> [Records provided]:
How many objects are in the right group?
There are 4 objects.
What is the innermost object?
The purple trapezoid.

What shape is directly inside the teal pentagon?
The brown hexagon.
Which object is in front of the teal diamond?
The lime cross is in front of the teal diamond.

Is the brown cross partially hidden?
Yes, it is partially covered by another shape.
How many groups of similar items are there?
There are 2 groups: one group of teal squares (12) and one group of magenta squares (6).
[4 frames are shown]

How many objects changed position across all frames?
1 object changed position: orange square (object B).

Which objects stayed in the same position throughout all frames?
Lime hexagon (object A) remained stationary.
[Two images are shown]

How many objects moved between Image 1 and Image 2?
--
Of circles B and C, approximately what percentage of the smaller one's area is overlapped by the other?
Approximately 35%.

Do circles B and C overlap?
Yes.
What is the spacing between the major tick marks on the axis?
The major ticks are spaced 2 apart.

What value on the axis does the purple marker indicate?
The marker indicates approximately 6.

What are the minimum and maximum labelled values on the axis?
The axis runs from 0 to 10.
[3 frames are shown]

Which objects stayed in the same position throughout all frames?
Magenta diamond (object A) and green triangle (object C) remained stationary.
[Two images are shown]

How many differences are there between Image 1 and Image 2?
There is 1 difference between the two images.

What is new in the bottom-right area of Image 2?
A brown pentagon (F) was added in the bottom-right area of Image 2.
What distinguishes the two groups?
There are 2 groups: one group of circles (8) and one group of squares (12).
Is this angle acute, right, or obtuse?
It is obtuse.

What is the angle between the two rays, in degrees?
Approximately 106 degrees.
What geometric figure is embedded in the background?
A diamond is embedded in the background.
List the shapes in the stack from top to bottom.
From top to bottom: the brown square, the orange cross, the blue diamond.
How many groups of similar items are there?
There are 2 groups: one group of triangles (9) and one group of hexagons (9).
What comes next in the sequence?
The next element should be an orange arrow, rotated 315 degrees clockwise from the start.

> [Your objective]:
Among the entries above, locate the lines containing "How many objects are in the right group?" and "How many objects moved", and transcribe exactly those two lines and all lines between.

> [Completed task]:
How many objects are in the right group?
There are 4 objects.
What is the innermost object?
The purple trapezoid.

What shape is directly inside the teal pentagon?
The brown hexagon.
Which object is in front of the teal diamond?
The lime cross is in front of the teal diamond.

Is the brown cross partially hidden?
Yes, it is partially covered by another shape.
How many groups of similar items are there?
There are 2 groups: one group of teal squares (12) and one group of magenta squares (6).
[4 frames are shown]

How many objects changed position across all frames?
1 object changed position: orange square (object B).

Which objects stayed in the same position throughout all frames?
Lime hexagon (object A) remained stationary.
[Two images are shown]

How many objects moved between Image 1 and Image 2?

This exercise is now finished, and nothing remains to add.